## Begin Data for the task

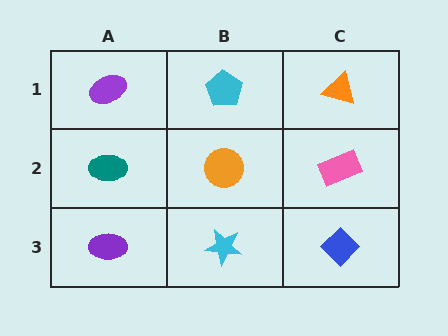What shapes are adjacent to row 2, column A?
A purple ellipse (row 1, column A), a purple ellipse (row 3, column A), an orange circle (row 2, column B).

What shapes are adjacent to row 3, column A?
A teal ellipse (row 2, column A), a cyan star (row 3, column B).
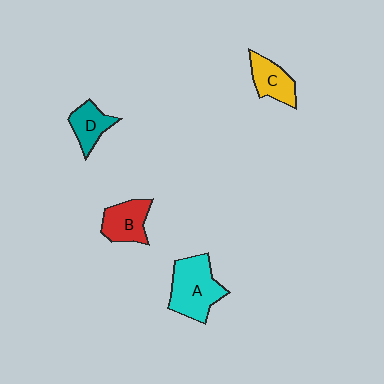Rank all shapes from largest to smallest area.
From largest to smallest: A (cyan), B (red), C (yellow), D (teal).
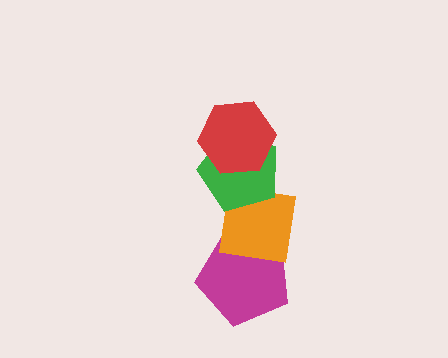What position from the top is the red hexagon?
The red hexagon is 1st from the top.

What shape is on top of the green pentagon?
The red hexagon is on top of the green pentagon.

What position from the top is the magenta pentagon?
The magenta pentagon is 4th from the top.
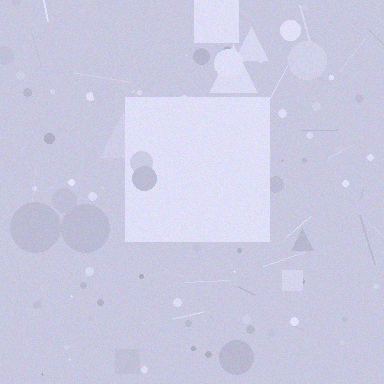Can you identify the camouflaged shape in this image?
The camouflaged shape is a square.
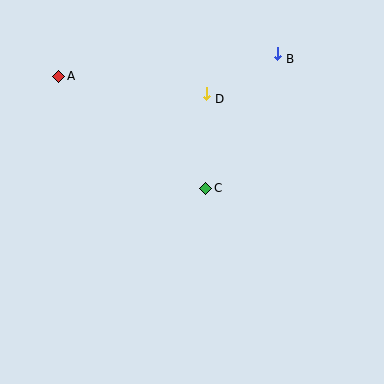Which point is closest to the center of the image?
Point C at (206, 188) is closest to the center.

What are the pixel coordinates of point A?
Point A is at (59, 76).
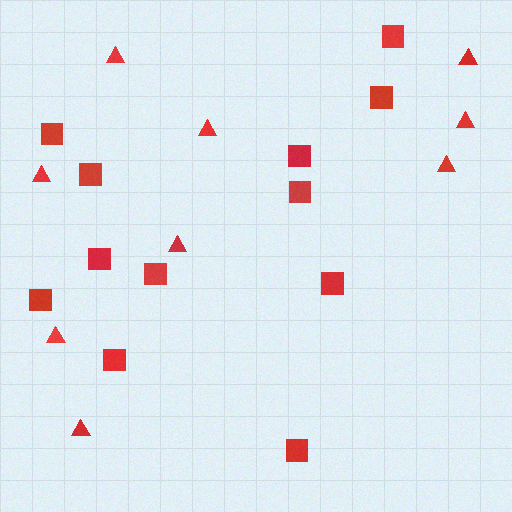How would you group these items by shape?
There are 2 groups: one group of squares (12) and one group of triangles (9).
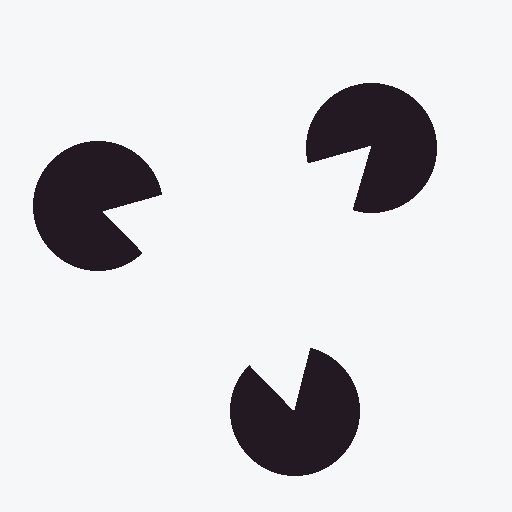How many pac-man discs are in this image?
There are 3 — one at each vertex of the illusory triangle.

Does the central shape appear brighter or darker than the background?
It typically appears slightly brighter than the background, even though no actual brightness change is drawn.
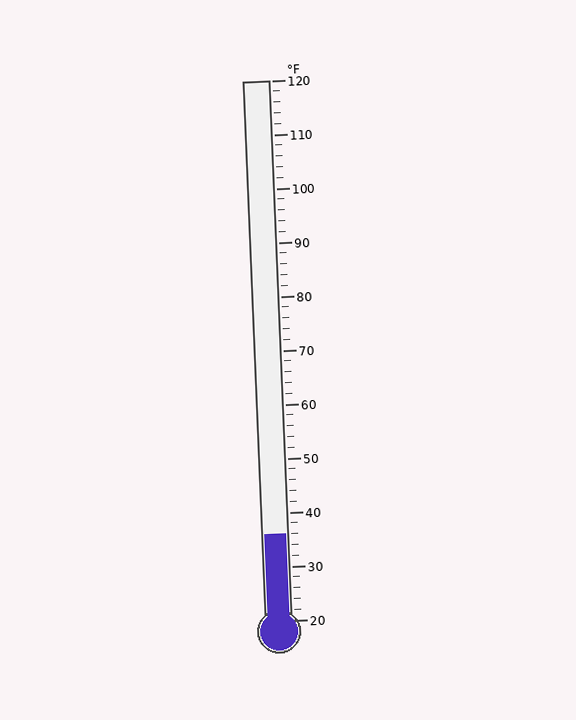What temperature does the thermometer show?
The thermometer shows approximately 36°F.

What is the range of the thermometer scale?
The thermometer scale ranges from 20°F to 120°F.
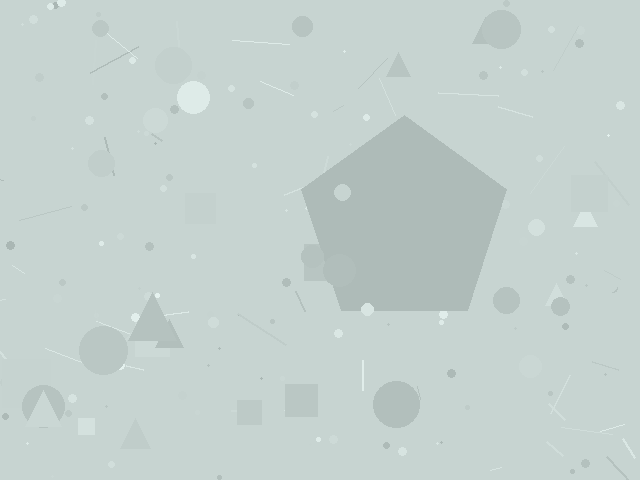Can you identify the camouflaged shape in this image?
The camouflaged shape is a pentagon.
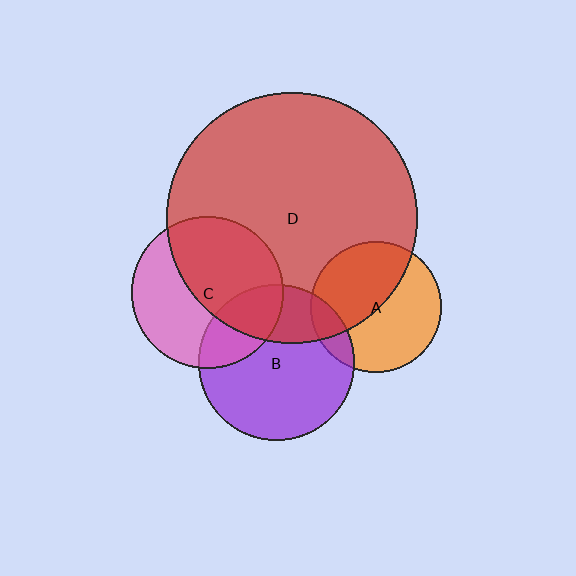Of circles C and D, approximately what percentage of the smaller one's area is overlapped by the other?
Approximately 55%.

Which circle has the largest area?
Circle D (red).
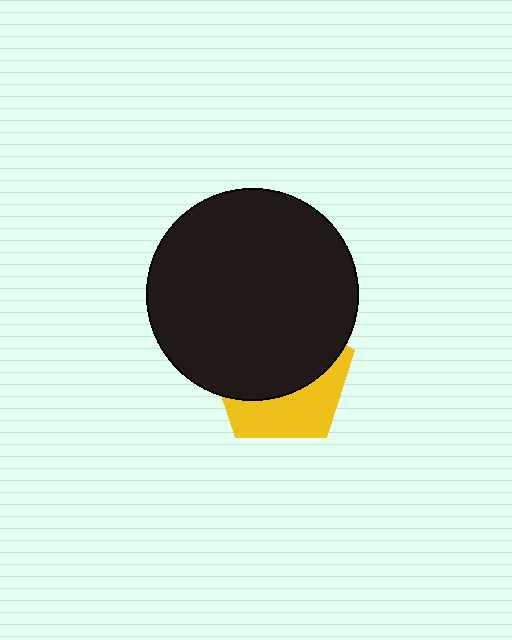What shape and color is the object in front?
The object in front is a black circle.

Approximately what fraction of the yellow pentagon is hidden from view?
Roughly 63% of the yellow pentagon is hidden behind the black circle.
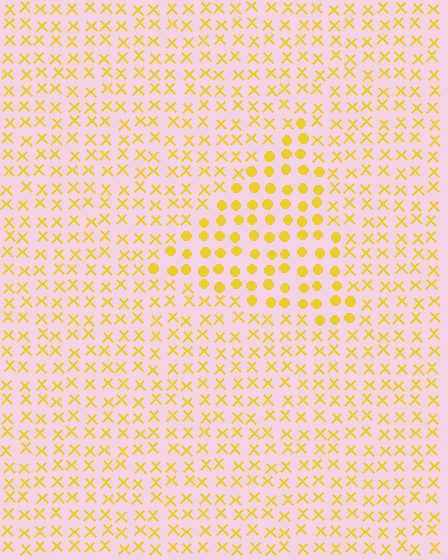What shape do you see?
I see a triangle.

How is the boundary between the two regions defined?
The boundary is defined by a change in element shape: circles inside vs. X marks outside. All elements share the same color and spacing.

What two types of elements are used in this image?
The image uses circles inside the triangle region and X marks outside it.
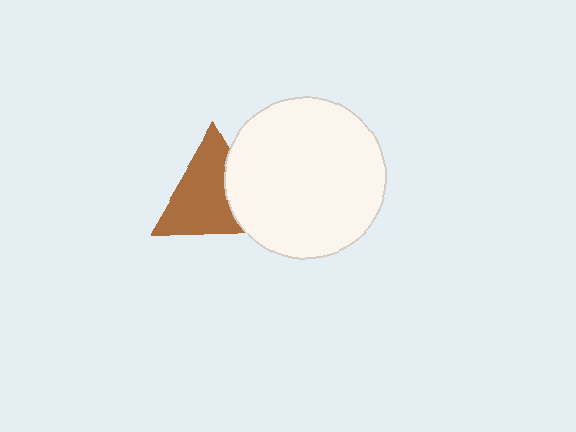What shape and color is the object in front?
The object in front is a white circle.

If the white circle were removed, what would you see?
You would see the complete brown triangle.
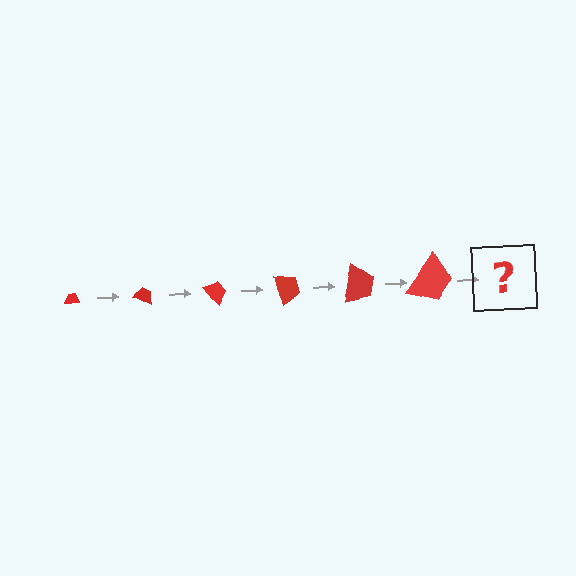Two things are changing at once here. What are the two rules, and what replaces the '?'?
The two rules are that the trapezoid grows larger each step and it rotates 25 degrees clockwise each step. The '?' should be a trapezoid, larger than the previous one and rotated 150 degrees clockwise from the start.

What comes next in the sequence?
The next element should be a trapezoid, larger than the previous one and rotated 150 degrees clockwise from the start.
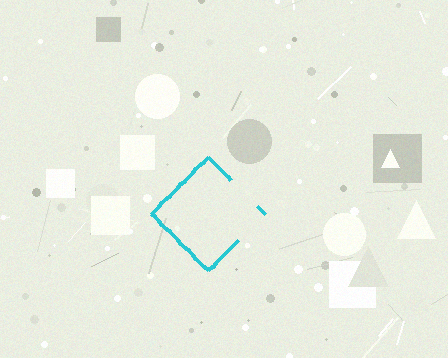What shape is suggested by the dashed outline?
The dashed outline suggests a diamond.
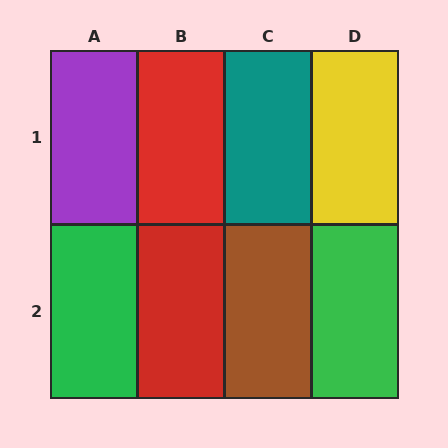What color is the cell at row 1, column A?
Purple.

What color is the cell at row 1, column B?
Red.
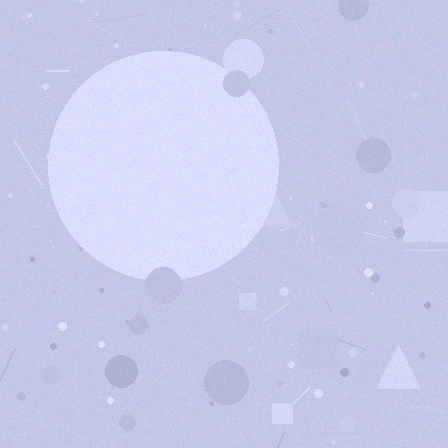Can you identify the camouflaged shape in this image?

## End Data for the task

Aim of the task:
Generate a word-for-word copy of the preceding records, excluding all pictures.

Written response:
What shapes are adjacent to row 2, column A?
A purple ellipse (row 1, column A), a purple ellipse (row 3, column A), an orange circle (row 2, column B).

What shapes are adjacent to row 3, column A?
A teal ellipse (row 2, column A), a cyan star (row 3, column B).
Rank all shapes from largest to smallest area.
From largest to smallest: A (cyan), B (red), C (yellow), D (teal).
What position from the top is the red hexagon?
The red hexagon is 1st from the top.

What shape is on top of the green pentagon?
The red hexagon is on top of the green pentagon.

What position from the top is the magenta pentagon?
The magenta pentagon is 4th from the top.
Can you identify the camouflaged shape in this image?
The camouflaged shape is a square.
Which point is closest to the center of the image?
Point C at (206, 188) is closest to the center.

What are the pixel coordinates of point A?
Point A is at (59, 76).
How would you group these items by shape?
There are 2 groups: one group of squares (12) and one group of triangles (9).
How many pac-man discs are in this image?
There are 3 — one at each vertex of the illusory triangle.

Does the central shape appear brighter or darker than the background?
It typically appears slightly brighter than the background, even though no actual brightness change is drawn.
What temperature does the thermometer show?
The thermometer shows approximately 36°F.

What is the range of the thermometer scale?
The thermometer scale ranges from 20°F to 120°F.
Can you identify the camouflaged shape in this image?
The camouflaged shape is a pentagon.
Of circles C and D, approximately what percentage of the smaller one's area is overlapped by the other?
Approximately 55%.

Which circle has the largest area?
Circle D (red).
What shape and color is the object in front?
The object in front is a black circle.

Approximately what fraction of the yellow pentagon is hidden from view?
Roughly 63% of the yellow pentagon is hidden behind the black circle.
What shape do you see?
I see a triangle.

How is the boundary between the two regions defined?
The boundary is defined by a change in element shape: circles inside vs. X marks outside. All elements share the same color and spacing.

What two types of elements are used in this image?
The image uses circles inside the triangle region and X marks outside it.
What shape and color is the object in front?
The object in front is a white circle.

If the white circle were removed, what would you see?
You would see the complete brown triangle.
Two things are changing at once here. What are the two rules, and what replaces the '?'?
The two rules are that the trapezoid grows larger each step and it rotates 25 degrees clockwise each step. The '?' should be a trapezoid, larger than the previous one and rotated 150 degrees clockwise from the start.

What comes next in the sequence?
The next element should be a trapezoid, larger than the previous one and rotated 150 degrees clockwise from the start.
What shape is suggested by the dashed outline?
The dashed outline suggests a diamond.
What color is the cell at row 1, column A?
Purple.

What color is the cell at row 1, column B?
Red.
Can you identify the camouflaged shape in this image?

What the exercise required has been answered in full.